### To do
Will you restate verbatim the lines running from the line with "What is the interior angle at vertex A?" to the end of the data, leaving out everything else?

(Geometric shape question records)
----

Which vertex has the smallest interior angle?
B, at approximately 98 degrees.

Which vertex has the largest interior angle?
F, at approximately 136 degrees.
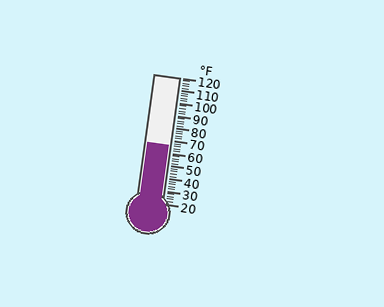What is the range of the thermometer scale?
The thermometer scale ranges from 20°F to 120°F.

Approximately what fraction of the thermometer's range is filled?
The thermometer is filled to approximately 45% of its range.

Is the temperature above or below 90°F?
The temperature is below 90°F.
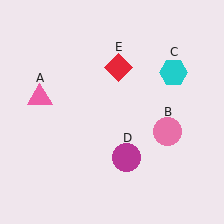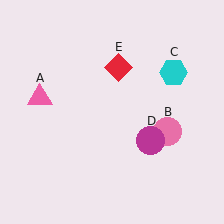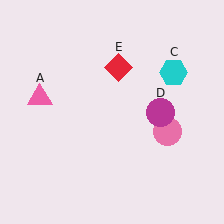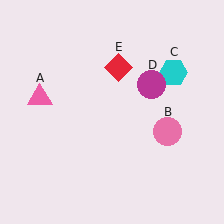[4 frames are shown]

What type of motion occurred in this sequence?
The magenta circle (object D) rotated counterclockwise around the center of the scene.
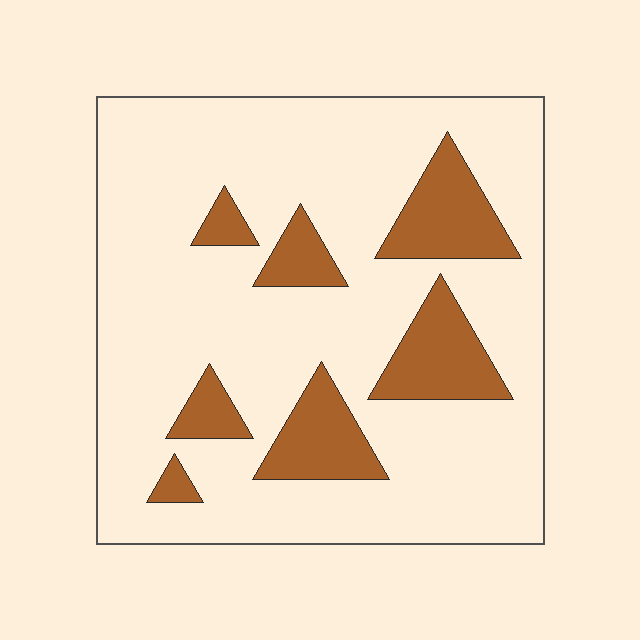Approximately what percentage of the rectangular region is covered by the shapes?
Approximately 20%.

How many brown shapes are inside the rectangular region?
7.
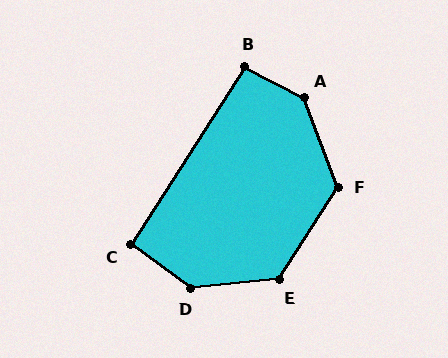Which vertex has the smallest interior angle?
C, at approximately 93 degrees.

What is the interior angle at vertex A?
Approximately 138 degrees (obtuse).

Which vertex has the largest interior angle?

----

### Reply to the task
What is the interior angle at vertex A?
Approximately 138 degrees (obtuse).

Which vertex has the largest interior angle?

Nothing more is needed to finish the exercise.